Task statement:
Only the lines from the one with "What shape and color is the object in front?" to the end of the data below should be given again, exactly, with both ends included and pictures omitted.

Records for this task:
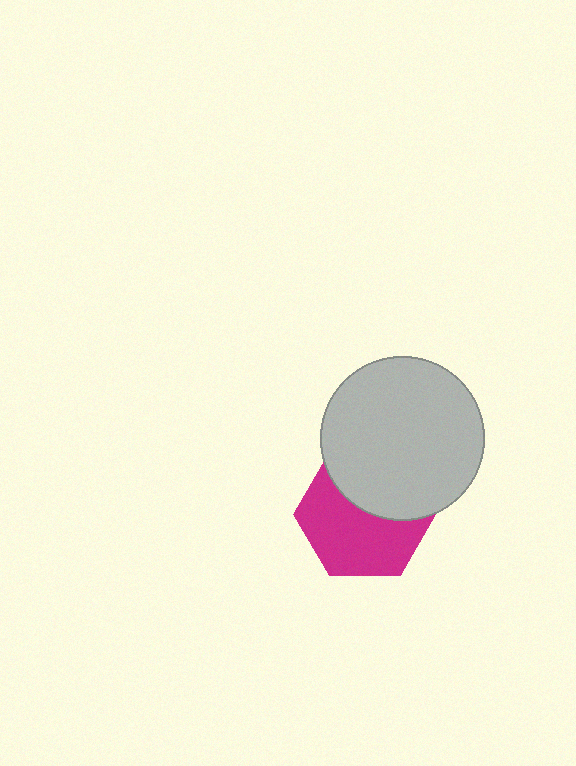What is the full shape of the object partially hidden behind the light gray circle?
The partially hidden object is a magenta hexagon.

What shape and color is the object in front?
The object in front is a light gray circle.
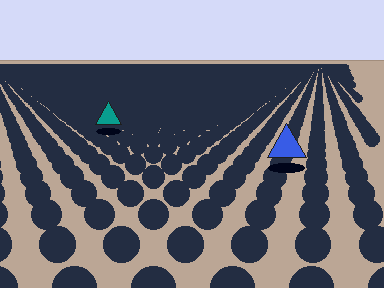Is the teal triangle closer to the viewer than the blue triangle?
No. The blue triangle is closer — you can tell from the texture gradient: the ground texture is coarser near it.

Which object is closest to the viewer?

Finished exercise:
What shape and color is the object in front?
The object in front is a light gray circle.
Is the teal triangle closer to the viewer than the blue triangle?
No. The blue triangle is closer — you can tell from the texture gradient: the ground texture is coarser near it.

Which object is closest to the viewer?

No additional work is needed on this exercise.